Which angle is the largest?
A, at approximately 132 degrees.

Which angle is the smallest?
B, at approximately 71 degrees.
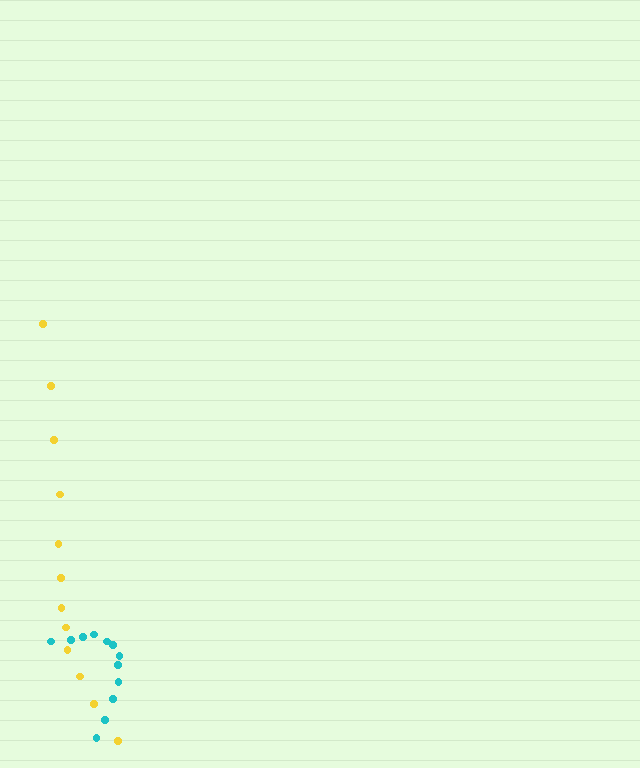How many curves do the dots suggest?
There are 2 distinct paths.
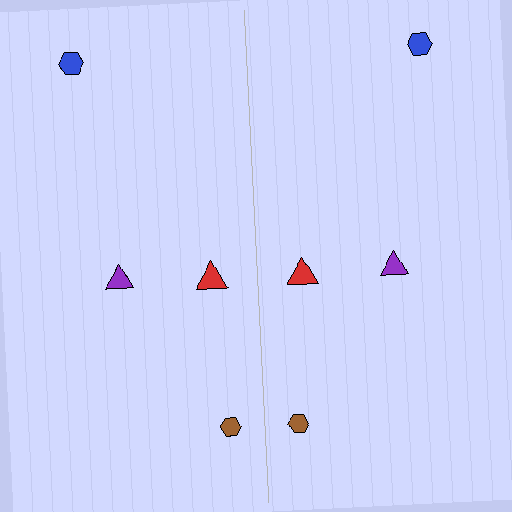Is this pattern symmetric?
Yes, this pattern has bilateral (reflection) symmetry.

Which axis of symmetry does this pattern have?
The pattern has a vertical axis of symmetry running through the center of the image.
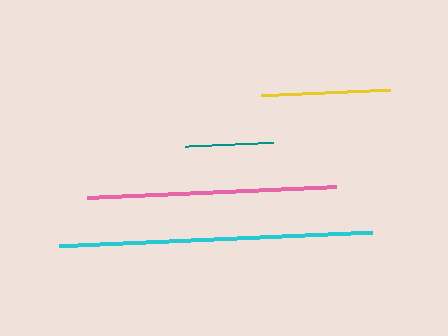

◆ TASK INSTRUCTIONS
Repeat the lines from the line containing "Which angle is the smallest?" through the end of the material above exactly, with no pictures and nothing else.

◆ RESULT FOR THIS EXERCISE
Which angle is the smallest?
B, at approximately 71 degrees.
How many curves do the dots suggest?
There are 2 distinct paths.
Is this pattern symmetric?
Yes, this pattern has bilateral (reflection) symmetry.

Which axis of symmetry does this pattern have?
The pattern has a vertical axis of symmetry running through the center of the image.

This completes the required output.